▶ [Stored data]

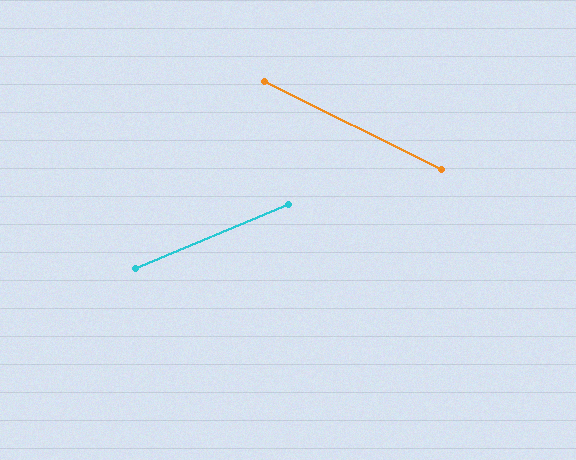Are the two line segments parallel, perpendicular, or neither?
Neither parallel nor perpendicular — they differ by about 49°.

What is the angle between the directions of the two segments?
Approximately 49 degrees.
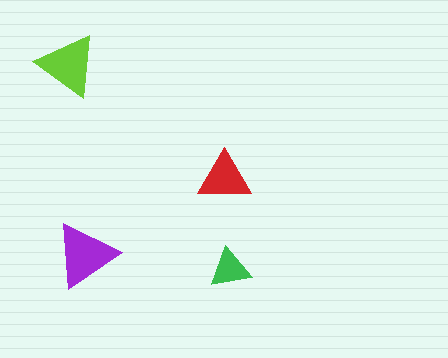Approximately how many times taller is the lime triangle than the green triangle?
About 1.5 times taller.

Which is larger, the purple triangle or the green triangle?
The purple one.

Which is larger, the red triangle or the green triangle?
The red one.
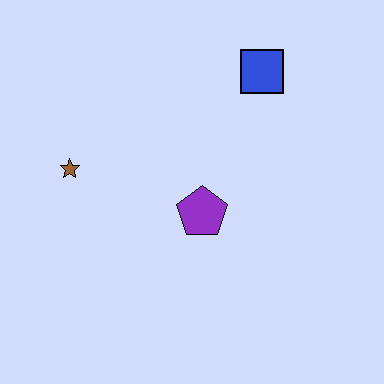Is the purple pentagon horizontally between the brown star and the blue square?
Yes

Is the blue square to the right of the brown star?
Yes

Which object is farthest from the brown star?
The blue square is farthest from the brown star.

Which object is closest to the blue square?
The purple pentagon is closest to the blue square.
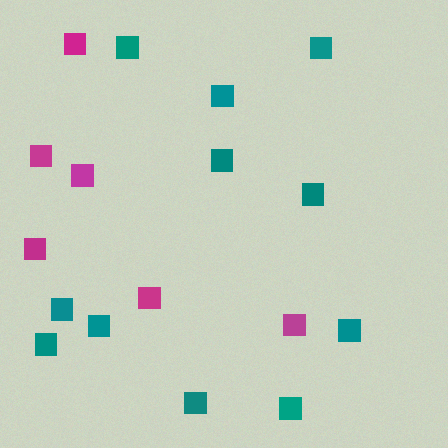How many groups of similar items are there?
There are 2 groups: one group of teal squares (11) and one group of magenta squares (6).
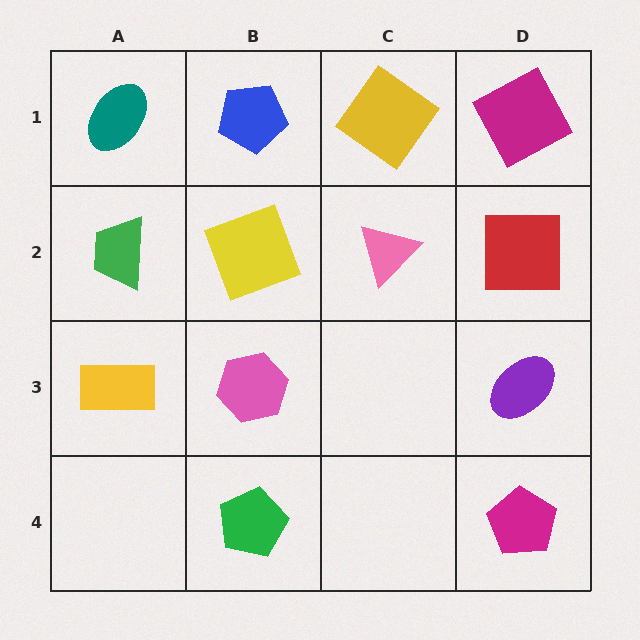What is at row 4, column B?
A green pentagon.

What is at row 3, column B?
A pink hexagon.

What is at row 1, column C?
A yellow diamond.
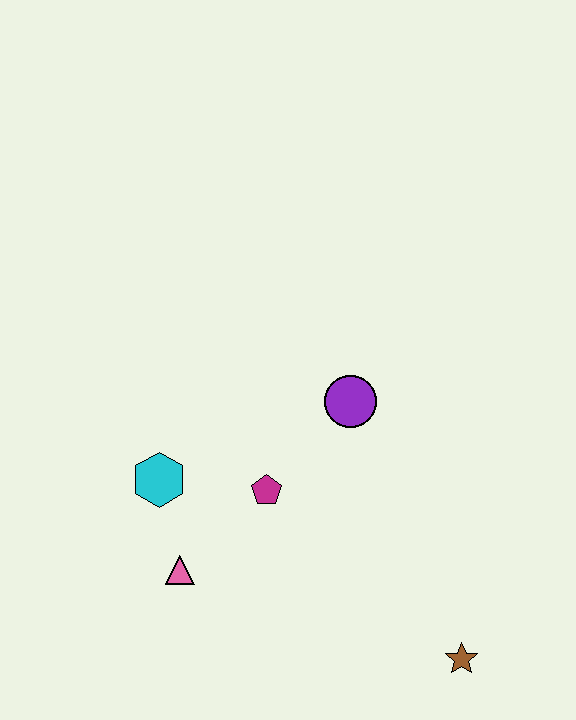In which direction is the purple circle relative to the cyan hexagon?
The purple circle is to the right of the cyan hexagon.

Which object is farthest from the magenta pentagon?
The brown star is farthest from the magenta pentagon.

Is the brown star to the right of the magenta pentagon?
Yes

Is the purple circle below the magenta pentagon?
No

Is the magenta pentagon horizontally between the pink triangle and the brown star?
Yes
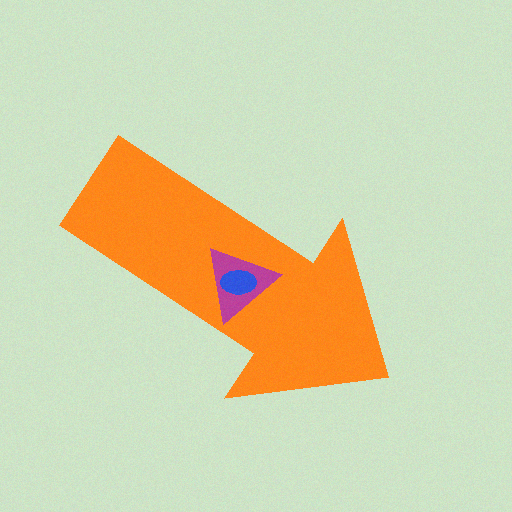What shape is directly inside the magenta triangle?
The blue ellipse.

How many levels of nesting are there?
3.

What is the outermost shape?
The orange arrow.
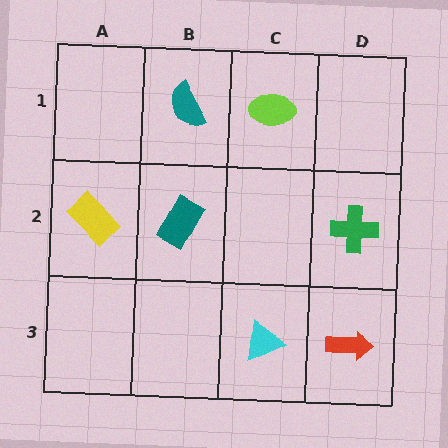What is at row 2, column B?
A teal rectangle.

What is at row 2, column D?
A green cross.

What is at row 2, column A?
A yellow rectangle.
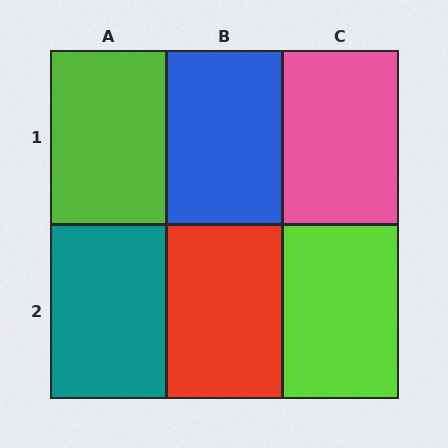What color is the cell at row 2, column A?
Teal.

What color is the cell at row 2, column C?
Lime.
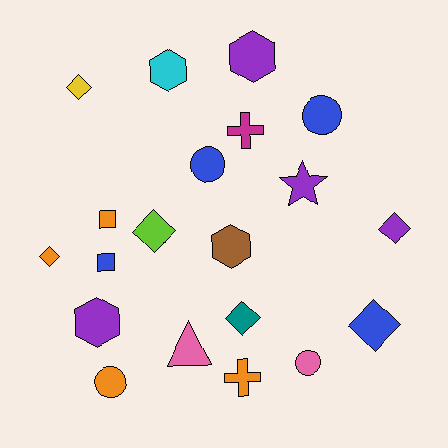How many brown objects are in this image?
There is 1 brown object.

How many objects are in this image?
There are 20 objects.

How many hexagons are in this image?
There are 4 hexagons.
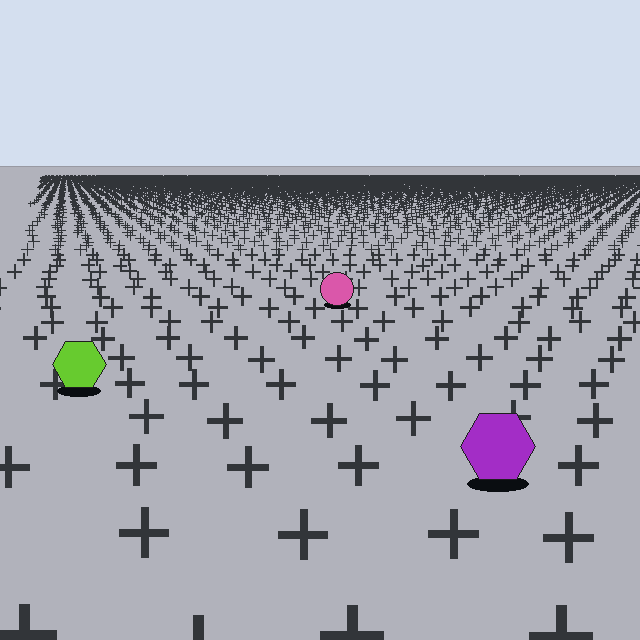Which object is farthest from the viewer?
The pink circle is farthest from the viewer. It appears smaller and the ground texture around it is denser.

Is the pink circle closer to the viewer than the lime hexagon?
No. The lime hexagon is closer — you can tell from the texture gradient: the ground texture is coarser near it.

▶ [PROBLEM REQUIREMENTS] Transcribe the records word for word and include no pictures.

▶ [TASK ANSWER]
Are the two line segments parallel, perpendicular, or neither?
Neither parallel nor perpendicular — they differ by about 49°.

What is the angle between the directions of the two segments?
Approximately 49 degrees.
Approximately how many times taller is the lime triangle than the green triangle?
About 1.5 times taller.

Which is larger, the purple triangle or the green triangle?
The purple one.

Which is larger, the red triangle or the green triangle?
The red one.
Is the purple pentagon horizontally between the brown star and the blue square?
Yes

Is the blue square to the right of the brown star?
Yes

Which object is farthest from the brown star?
The blue square is farthest from the brown star.

Which object is closest to the blue square?
The purple pentagon is closest to the blue square.
How many groups of similar items are there?
There are 2 groups: one group of teal squares (11) and one group of magenta squares (6).
What is at row 4, column B?
A green pentagon.

What is at row 3, column B?
A pink hexagon.

What is at row 1, column C?
A yellow diamond.
In which direction is the purple circle relative to the cyan hexagon?
The purple circle is to the right of the cyan hexagon.

Which object is farthest from the magenta pentagon?
The brown star is farthest from the magenta pentagon.

Is the brown star to the right of the magenta pentagon?
Yes

Is the purple circle below the magenta pentagon?
No

Is the magenta pentagon horizontally between the pink triangle and the brown star?
Yes
What shape is directly inside the magenta triangle?
The blue ellipse.

How many levels of nesting are there?
3.

What is the outermost shape?
The orange arrow.
What is at row 2, column B?
A teal rectangle.

What is at row 2, column D?
A green cross.

What is at row 2, column A?
A yellow rectangle.
What color is the cell at row 2, column A?
Teal.

What color is the cell at row 2, column C?
Lime.
How many brown objects are in this image?
There is 1 brown object.

How many objects are in this image?
There are 20 objects.

How many hexagons are in this image?
There are 4 hexagons.
Which object is farthest from the viewer?
The pink circle is farthest from the viewer. It appears smaller and the ground texture around it is denser.

Is the pink circle closer to the viewer than the lime hexagon?
No. The lime hexagon is closer — you can tell from the texture gradient: the ground texture is coarser near it.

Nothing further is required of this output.